> **What you need to do**: Output exactly the span of lines beginning with the one that holds "How many cells are orange?" and ending with the last line of the data below.

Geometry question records
·····
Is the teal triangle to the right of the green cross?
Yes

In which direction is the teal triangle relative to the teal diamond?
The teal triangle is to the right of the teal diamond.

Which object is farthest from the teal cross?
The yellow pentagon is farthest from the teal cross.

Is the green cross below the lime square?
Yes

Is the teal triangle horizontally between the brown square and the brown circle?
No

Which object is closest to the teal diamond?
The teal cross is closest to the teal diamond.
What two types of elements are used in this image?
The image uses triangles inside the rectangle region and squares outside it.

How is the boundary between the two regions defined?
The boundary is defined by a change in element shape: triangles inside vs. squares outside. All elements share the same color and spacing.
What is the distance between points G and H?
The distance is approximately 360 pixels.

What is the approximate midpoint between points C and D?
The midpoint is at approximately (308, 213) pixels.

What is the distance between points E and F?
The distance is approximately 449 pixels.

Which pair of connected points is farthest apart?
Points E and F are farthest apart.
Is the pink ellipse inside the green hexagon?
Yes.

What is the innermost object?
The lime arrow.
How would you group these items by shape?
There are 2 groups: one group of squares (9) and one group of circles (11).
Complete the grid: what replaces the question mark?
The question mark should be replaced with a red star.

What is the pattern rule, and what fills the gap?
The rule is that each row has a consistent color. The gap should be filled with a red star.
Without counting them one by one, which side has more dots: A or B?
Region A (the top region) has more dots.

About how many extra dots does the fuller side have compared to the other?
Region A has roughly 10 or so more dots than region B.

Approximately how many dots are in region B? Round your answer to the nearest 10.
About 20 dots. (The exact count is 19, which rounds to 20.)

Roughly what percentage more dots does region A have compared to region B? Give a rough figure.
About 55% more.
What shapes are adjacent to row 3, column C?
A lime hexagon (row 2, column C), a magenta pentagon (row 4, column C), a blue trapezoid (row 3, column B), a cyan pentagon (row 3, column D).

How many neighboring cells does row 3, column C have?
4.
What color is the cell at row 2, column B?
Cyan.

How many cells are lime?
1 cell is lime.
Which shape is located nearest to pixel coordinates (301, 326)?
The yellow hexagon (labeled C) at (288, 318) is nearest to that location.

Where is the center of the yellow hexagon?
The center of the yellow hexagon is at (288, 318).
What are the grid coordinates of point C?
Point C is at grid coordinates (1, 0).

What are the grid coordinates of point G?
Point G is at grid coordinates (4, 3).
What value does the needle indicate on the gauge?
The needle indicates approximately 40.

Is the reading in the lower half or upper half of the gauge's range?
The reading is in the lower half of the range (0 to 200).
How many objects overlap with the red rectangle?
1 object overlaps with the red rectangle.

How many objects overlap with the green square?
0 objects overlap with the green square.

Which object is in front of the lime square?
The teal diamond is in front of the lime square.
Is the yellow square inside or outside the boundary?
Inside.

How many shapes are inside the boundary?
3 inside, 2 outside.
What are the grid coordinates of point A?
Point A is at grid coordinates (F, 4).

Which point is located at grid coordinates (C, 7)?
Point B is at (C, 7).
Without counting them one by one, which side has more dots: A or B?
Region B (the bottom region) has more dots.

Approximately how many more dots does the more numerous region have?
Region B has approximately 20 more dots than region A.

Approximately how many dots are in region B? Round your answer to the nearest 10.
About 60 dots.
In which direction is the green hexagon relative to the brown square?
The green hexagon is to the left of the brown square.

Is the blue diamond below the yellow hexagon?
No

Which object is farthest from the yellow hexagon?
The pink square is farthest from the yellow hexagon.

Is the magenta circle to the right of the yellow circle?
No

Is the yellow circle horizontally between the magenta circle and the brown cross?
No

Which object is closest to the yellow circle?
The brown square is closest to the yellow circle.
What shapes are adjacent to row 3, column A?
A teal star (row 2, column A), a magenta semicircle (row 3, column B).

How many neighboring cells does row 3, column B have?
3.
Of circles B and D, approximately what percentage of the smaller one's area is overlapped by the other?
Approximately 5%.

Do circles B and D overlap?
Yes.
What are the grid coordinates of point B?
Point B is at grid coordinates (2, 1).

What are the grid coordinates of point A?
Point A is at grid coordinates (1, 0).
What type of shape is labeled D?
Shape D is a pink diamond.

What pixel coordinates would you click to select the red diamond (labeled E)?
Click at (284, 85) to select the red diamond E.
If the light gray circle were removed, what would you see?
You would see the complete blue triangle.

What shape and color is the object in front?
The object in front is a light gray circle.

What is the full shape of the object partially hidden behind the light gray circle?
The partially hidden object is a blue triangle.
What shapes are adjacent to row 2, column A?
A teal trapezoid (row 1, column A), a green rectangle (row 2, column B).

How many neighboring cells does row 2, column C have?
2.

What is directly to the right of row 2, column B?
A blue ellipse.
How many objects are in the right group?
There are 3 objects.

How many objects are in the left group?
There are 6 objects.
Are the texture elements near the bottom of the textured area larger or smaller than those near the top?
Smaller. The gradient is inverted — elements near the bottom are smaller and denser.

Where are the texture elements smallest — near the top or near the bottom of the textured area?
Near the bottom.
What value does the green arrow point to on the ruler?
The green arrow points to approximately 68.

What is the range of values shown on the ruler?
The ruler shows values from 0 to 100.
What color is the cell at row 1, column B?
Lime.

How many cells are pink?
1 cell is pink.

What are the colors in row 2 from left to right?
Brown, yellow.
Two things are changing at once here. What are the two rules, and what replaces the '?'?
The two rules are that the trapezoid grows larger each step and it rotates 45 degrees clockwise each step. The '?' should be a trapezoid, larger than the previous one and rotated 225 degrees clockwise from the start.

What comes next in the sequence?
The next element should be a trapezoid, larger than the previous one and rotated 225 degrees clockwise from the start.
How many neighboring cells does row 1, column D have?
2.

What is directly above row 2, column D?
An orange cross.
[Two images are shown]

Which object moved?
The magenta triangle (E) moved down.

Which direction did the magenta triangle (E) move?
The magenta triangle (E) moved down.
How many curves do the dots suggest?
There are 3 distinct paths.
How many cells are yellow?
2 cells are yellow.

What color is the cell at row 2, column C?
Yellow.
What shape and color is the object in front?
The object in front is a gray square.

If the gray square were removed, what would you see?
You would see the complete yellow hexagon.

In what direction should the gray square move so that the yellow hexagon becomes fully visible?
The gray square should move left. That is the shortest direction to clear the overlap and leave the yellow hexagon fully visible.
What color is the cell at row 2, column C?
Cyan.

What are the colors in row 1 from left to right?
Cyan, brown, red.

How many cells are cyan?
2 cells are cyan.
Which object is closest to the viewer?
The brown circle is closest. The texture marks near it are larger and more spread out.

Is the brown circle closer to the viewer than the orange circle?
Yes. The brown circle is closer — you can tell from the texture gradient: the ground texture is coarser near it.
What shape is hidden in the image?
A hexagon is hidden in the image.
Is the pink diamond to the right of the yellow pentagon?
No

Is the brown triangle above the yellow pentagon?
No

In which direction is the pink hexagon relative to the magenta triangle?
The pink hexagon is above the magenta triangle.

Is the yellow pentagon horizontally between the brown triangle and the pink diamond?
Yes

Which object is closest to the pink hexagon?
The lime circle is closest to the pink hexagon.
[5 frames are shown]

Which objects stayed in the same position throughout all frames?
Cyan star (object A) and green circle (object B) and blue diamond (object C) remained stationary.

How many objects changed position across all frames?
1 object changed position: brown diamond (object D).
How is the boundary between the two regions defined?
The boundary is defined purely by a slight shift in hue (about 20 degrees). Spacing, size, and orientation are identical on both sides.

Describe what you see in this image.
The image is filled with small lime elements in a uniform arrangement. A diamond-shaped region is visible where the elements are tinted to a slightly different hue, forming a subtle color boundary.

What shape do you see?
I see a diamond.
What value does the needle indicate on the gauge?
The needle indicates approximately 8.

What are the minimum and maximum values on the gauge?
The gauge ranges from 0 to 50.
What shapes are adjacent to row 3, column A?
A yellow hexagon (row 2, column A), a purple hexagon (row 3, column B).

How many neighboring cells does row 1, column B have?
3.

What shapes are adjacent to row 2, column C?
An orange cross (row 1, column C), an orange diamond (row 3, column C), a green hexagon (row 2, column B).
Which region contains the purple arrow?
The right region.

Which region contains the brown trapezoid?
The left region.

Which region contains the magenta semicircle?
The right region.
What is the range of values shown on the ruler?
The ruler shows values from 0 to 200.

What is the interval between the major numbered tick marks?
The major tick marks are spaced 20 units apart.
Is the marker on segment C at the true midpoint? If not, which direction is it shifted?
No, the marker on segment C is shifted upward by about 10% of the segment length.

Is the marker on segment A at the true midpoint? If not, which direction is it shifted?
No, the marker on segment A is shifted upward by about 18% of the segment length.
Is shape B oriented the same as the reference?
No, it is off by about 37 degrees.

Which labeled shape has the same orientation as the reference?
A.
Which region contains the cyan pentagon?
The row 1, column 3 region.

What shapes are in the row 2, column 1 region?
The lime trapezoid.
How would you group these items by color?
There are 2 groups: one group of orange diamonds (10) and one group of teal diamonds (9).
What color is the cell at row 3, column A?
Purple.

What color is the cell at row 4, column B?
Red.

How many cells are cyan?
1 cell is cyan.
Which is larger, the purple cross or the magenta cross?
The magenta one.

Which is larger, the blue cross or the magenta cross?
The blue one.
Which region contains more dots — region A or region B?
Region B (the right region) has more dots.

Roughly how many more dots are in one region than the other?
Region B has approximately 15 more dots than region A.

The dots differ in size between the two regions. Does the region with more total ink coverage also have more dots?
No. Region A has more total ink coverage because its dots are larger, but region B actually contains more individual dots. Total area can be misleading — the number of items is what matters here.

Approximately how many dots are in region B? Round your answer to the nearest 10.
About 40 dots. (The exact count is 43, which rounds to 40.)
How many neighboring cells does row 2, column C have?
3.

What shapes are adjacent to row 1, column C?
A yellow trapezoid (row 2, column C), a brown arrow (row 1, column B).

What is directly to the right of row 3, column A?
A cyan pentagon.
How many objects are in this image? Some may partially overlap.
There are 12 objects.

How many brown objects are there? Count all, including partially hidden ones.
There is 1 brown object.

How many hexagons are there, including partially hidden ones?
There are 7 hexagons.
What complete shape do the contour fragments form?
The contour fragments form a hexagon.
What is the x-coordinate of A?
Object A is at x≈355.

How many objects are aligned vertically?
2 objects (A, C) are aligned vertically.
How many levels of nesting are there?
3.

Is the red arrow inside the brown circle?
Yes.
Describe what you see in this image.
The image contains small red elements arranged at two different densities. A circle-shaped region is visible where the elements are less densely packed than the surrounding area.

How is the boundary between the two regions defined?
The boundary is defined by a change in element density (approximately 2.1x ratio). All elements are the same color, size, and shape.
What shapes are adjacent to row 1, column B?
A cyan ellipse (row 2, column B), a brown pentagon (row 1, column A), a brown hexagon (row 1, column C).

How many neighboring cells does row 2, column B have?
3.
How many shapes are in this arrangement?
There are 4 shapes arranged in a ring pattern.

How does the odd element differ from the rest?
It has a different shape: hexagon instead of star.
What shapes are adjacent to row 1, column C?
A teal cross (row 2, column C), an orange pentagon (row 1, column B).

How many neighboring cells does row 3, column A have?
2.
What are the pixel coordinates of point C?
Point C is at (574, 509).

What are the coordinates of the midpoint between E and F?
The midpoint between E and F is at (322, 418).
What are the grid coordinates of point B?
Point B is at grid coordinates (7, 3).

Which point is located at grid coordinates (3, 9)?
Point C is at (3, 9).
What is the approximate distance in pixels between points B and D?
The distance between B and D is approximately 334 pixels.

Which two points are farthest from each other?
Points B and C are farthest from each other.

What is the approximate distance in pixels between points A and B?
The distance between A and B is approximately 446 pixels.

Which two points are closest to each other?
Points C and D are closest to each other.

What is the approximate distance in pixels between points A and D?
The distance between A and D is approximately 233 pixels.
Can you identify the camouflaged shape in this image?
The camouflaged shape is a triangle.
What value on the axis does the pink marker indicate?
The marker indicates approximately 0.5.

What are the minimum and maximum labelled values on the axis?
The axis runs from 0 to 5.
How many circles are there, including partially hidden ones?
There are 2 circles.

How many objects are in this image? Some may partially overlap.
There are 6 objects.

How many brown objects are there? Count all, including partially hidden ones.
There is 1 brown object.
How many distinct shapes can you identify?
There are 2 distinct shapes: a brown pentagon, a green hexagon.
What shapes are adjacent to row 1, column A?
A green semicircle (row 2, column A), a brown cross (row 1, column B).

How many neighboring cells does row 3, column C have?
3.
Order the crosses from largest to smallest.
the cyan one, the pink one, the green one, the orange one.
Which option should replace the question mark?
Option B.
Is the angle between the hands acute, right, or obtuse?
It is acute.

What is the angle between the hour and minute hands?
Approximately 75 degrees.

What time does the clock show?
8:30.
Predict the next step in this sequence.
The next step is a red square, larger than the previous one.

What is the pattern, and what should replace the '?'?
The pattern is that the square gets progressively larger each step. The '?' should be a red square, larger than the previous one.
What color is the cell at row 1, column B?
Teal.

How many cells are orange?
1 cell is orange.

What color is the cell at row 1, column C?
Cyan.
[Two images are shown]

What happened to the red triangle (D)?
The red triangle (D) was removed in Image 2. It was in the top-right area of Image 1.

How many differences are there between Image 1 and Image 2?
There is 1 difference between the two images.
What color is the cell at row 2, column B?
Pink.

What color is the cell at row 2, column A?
·····
> **Response box**:
How many cells are orange?
1 cell is orange.

What color is the cell at row 1, column C?
Cyan.
[Two images are shown]

What happened to the red triangle (D)?
The red triangle (D) was removed in Image 2. It was in the top-right area of Image 1.

How many differences are there between Image 1 and Image 2?
There is 1 difference between the two images.
What color is the cell at row 2, column B?
Pink.

What color is the cell at row 2, column A?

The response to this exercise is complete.